··· Data entries

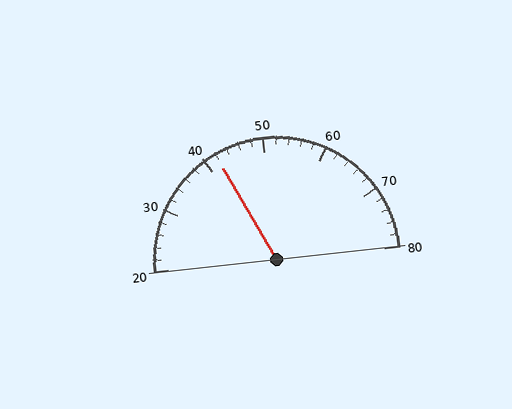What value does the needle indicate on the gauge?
The needle indicates approximately 42.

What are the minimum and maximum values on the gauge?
The gauge ranges from 20 to 80.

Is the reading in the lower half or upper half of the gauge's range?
The reading is in the lower half of the range (20 to 80).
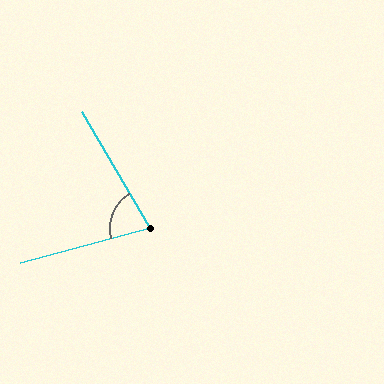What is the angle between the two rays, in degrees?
Approximately 75 degrees.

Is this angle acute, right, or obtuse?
It is acute.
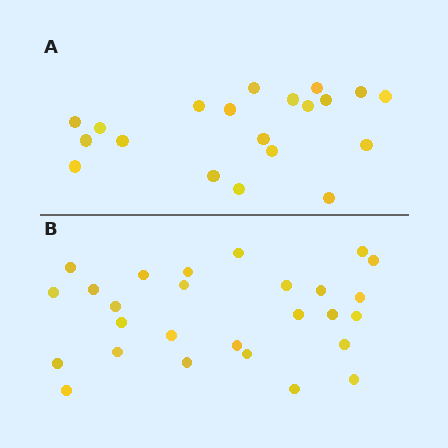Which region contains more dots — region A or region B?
Region B (the bottom region) has more dots.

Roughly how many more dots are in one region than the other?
Region B has roughly 8 or so more dots than region A.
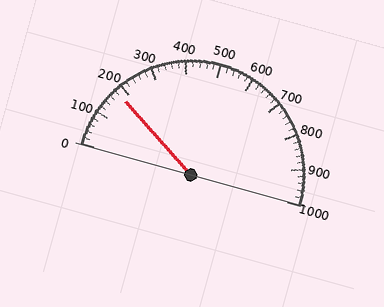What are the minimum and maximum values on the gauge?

······

Write the listing out a second time exactly, dropping all images.

Result of this task
What value does the needle indicate on the gauge?
The needle indicates approximately 42.

What are the minimum and maximum values on the gauge?
The gauge ranges from 20 to 80.

Is the reading in the lower half or upper half of the gauge's range?
The reading is in the lower half of the range (20 to 80).
What is the angle between the two rays, in degrees?
Approximately 75 degrees.

Is this angle acute, right, or obtuse?
It is acute.
Which region contains more dots — region A or region B?
Region B (the bottom region) has more dots.

Roughly how many more dots are in one region than the other?
Region B has roughly 8 or so more dots than region A.
What are the minimum and maximum values on the gauge?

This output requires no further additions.